[Records shown — start]

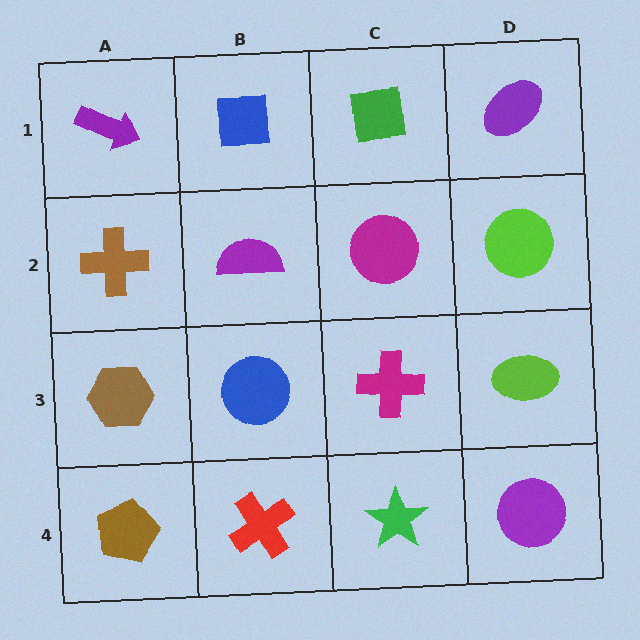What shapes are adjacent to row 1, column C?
A magenta circle (row 2, column C), a blue square (row 1, column B), a purple ellipse (row 1, column D).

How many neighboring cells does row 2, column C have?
4.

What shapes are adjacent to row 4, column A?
A brown hexagon (row 3, column A), a red cross (row 4, column B).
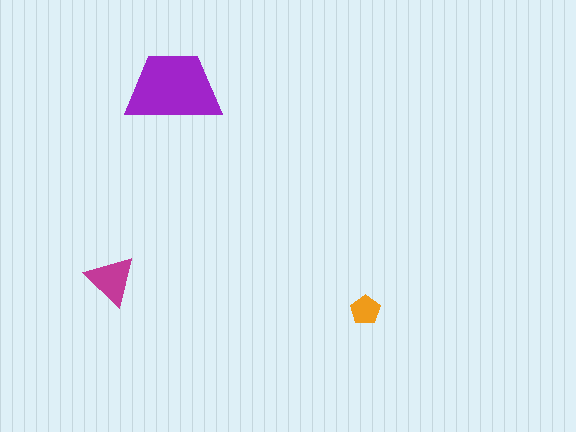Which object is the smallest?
The orange pentagon.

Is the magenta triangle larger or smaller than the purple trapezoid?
Smaller.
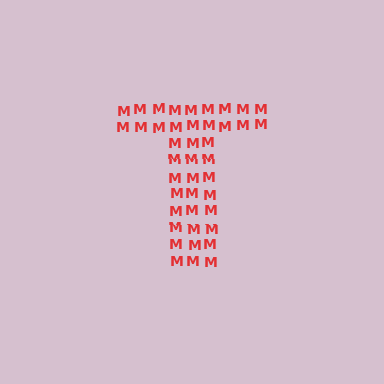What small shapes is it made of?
It is made of small letter M's.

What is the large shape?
The large shape is the letter T.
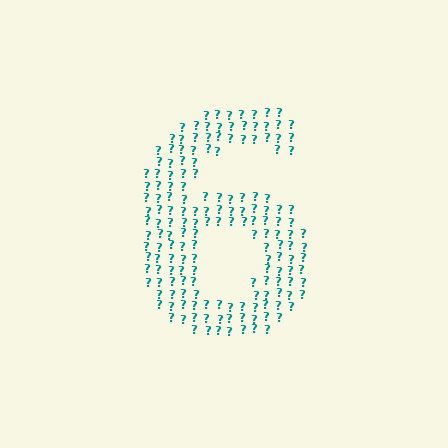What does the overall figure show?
The overall figure shows the digit 6.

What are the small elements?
The small elements are question marks.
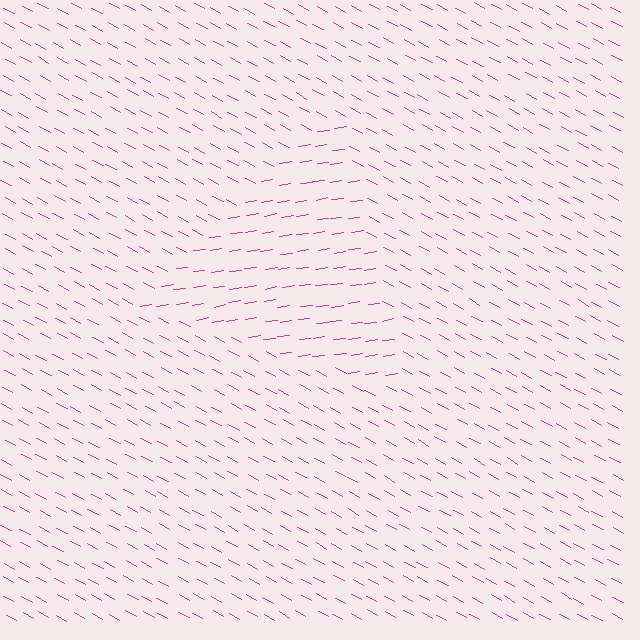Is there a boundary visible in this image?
Yes, there is a texture boundary formed by a change in line orientation.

[Records shown — finish]

Work to complete: Beginning at the line that contains "What are the small elements?", retype each line of the data above through the very last one. Do not retype the pictures.

Expected answer:
What are the small elements?
The small elements are question marks.
Is there a boundary visible in this image?
Yes, there is a texture boundary formed by a change in line orientation.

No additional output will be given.